Any pictures should be left out; please print exactly the lines between the line with "Approximately how many times larger is shape A" and the line with "[3 frames are shown]", inclusive.

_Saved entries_
· · ·
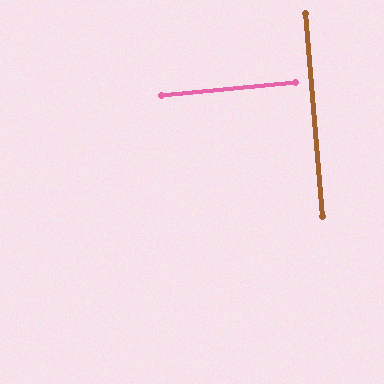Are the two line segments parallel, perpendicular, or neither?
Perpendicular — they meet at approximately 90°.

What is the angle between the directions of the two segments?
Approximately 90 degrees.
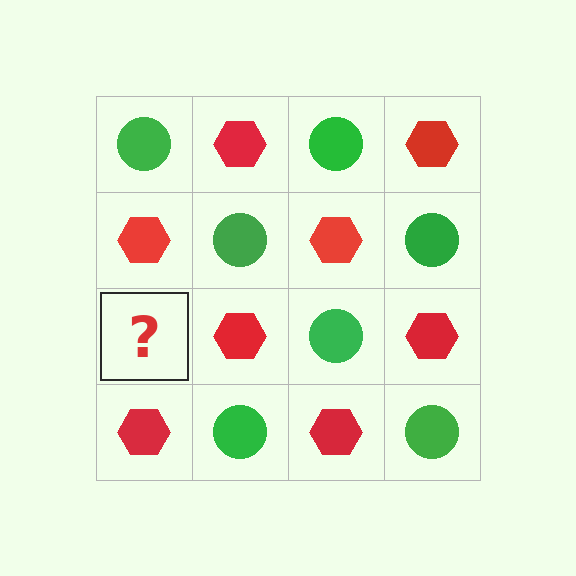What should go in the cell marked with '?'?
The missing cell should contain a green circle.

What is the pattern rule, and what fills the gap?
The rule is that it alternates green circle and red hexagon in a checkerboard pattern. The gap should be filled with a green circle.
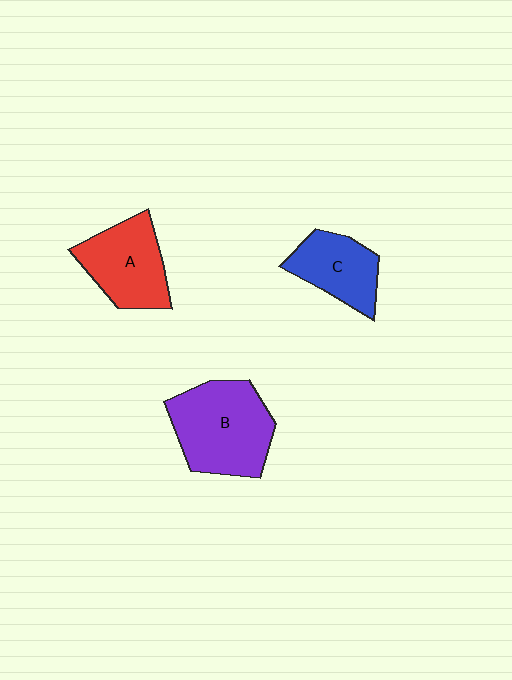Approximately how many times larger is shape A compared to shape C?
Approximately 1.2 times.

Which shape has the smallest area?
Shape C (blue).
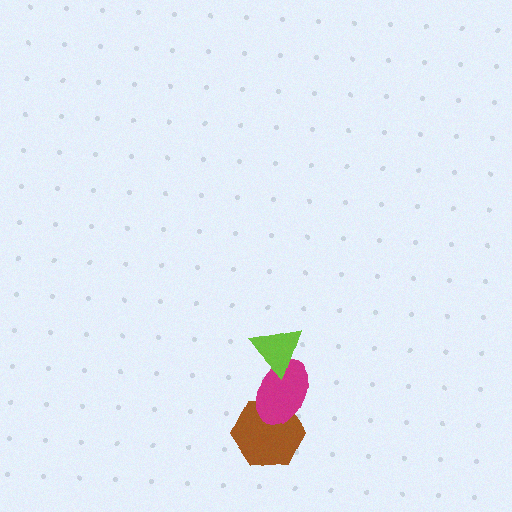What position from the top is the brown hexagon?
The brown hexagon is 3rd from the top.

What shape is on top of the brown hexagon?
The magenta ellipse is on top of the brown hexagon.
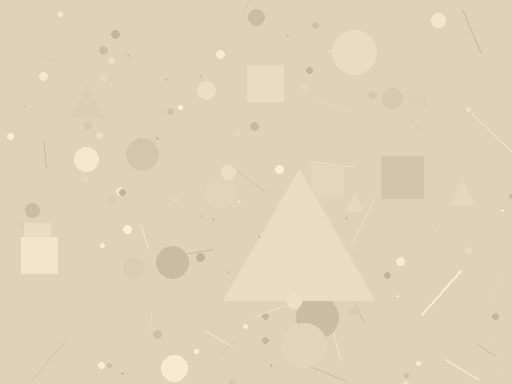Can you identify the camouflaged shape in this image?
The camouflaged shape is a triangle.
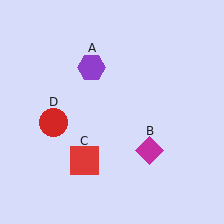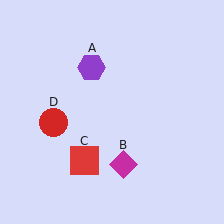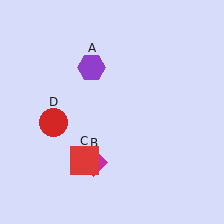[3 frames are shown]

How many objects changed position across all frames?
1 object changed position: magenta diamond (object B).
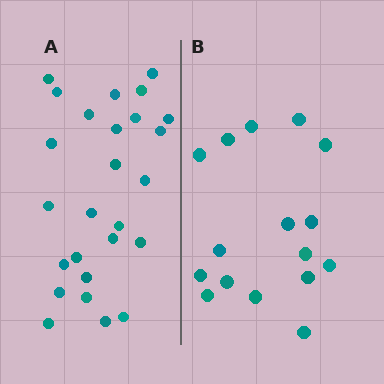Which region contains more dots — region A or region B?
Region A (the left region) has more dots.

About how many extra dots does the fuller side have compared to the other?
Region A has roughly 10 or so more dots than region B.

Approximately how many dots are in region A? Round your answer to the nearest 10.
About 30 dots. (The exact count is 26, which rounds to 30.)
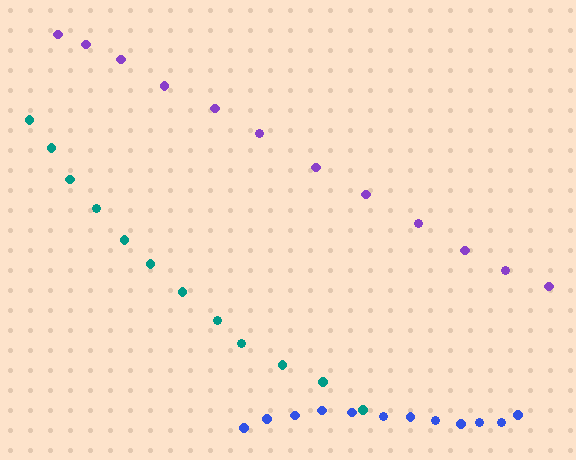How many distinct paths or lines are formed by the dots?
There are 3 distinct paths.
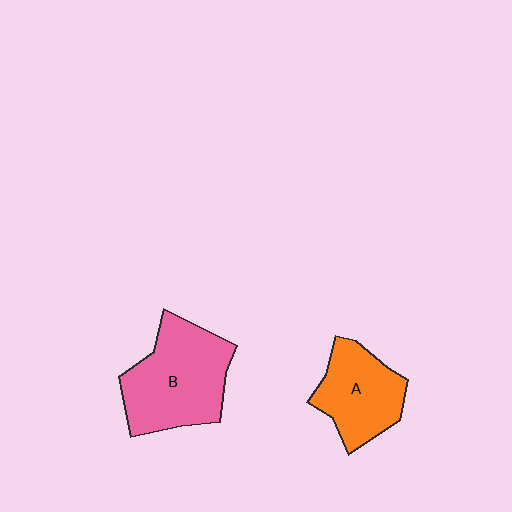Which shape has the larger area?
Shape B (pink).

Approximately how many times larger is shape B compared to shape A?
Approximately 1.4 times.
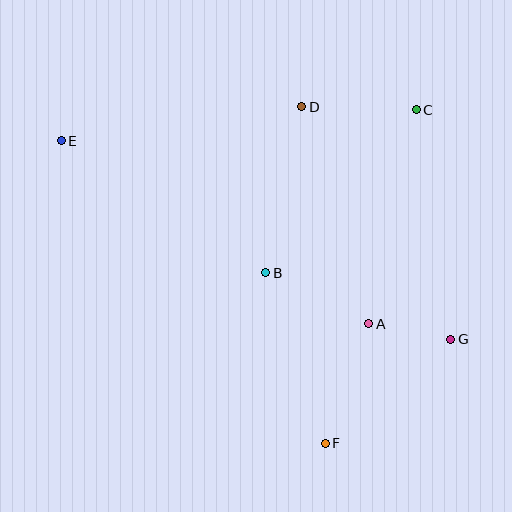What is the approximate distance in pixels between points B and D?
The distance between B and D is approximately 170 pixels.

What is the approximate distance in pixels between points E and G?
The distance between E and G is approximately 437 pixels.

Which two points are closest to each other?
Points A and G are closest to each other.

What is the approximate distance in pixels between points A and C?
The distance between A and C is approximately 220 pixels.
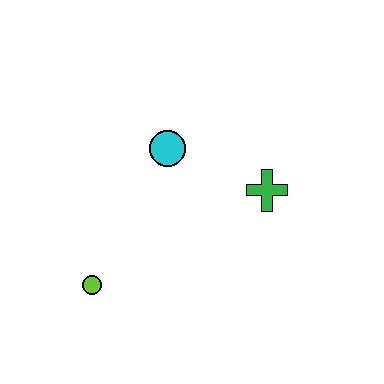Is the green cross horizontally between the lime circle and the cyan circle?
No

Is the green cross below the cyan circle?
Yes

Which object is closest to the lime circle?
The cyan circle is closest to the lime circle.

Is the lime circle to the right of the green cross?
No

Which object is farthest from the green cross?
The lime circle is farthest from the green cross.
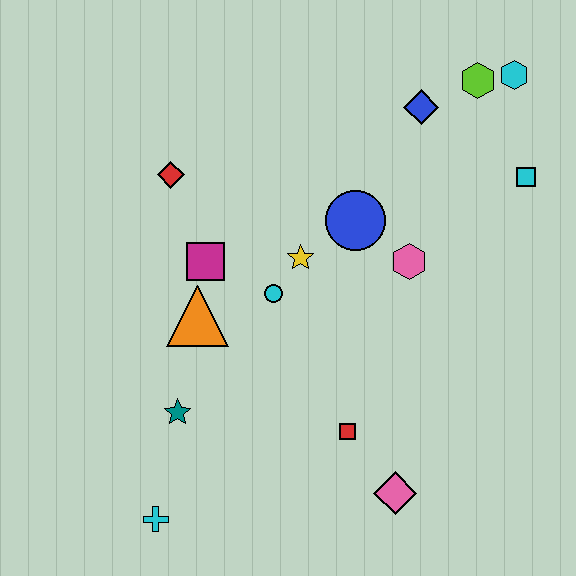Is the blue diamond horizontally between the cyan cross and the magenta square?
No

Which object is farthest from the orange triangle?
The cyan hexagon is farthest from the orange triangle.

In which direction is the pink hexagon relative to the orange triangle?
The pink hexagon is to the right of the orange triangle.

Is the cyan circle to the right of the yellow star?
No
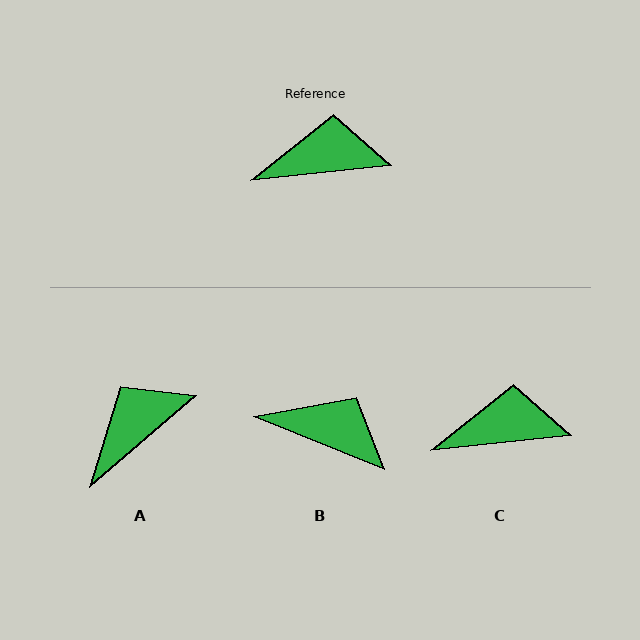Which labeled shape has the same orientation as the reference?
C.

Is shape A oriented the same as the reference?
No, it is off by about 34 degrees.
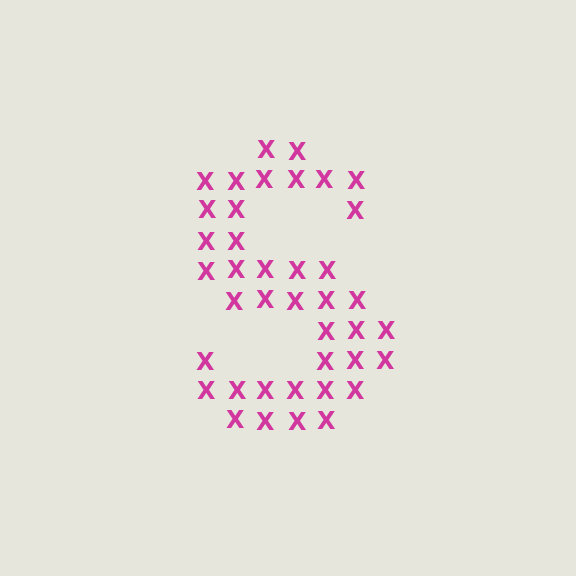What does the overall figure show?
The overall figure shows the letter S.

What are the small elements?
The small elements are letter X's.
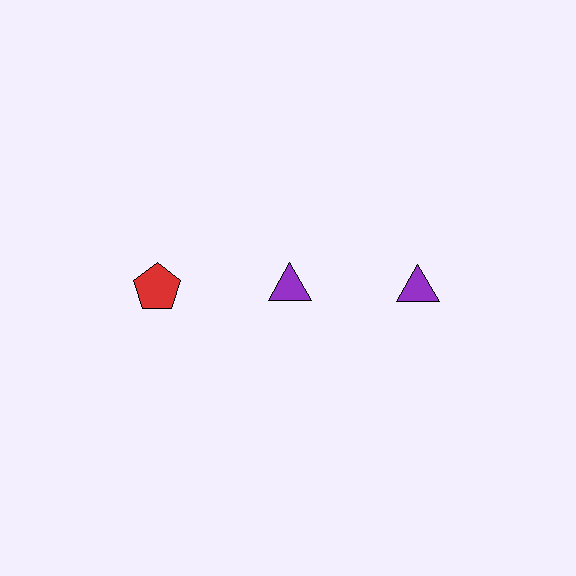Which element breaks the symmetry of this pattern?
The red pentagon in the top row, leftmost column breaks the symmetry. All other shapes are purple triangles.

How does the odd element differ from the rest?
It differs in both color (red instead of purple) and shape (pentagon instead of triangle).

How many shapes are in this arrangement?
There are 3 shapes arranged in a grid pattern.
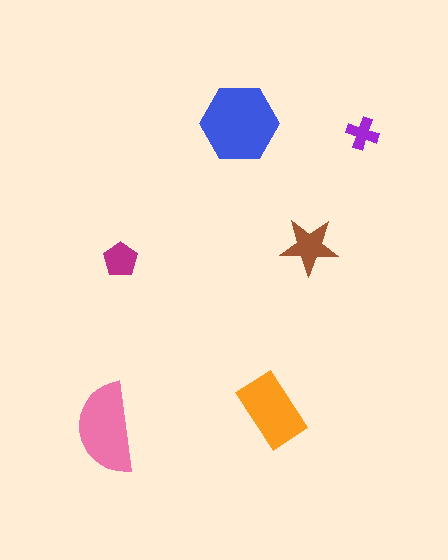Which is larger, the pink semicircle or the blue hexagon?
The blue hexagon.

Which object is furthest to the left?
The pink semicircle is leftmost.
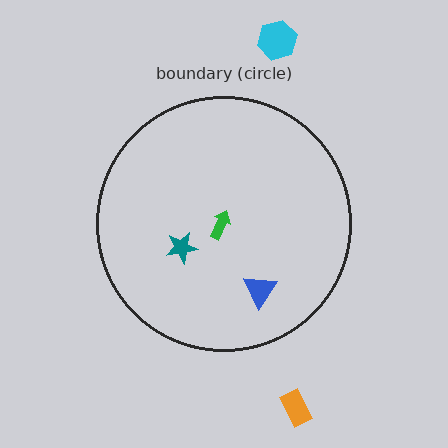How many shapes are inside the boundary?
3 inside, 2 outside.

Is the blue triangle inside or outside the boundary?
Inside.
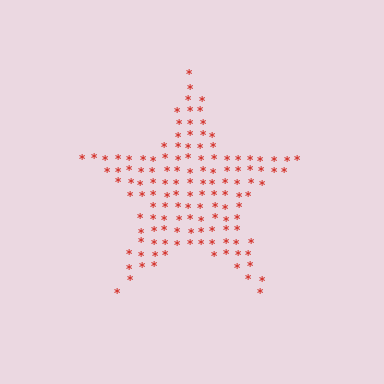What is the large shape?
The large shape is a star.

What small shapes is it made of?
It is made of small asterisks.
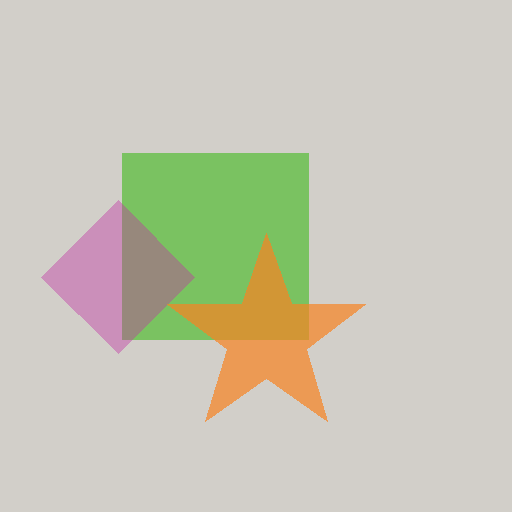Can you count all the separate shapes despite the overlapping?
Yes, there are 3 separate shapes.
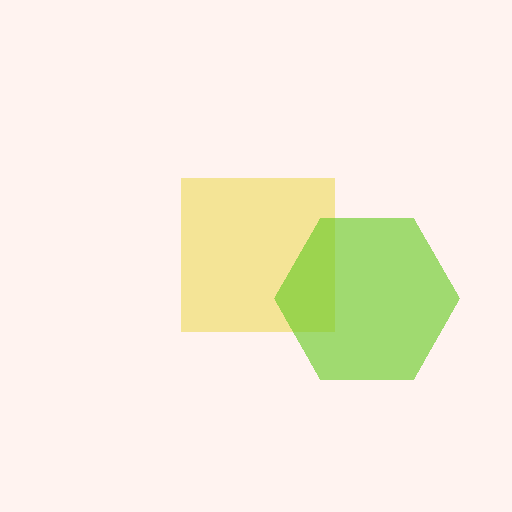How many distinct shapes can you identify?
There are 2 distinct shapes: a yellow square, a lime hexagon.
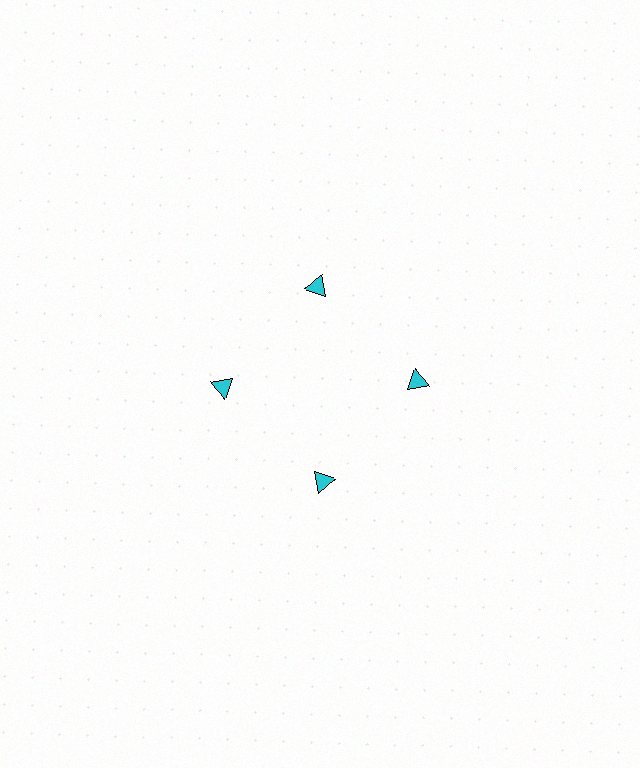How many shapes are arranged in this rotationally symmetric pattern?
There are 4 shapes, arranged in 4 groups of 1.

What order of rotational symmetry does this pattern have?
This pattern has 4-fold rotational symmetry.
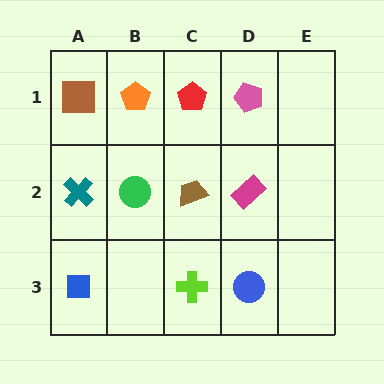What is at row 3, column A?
· · ·
_Complete answer_
Approximately how many times larger is shape A compared to shape C?
Approximately 1.2 times.

Which shape has the smallest area?
Shape C (blue).
What position from the top is the brown hexagon?
The brown hexagon is 3rd from the top.

What shape is on top of the brown hexagon?
The magenta ellipse is on top of the brown hexagon.
Can you identify the camouflaged shape in this image?
The camouflaged shape is a triangle.
[3 frames are shown]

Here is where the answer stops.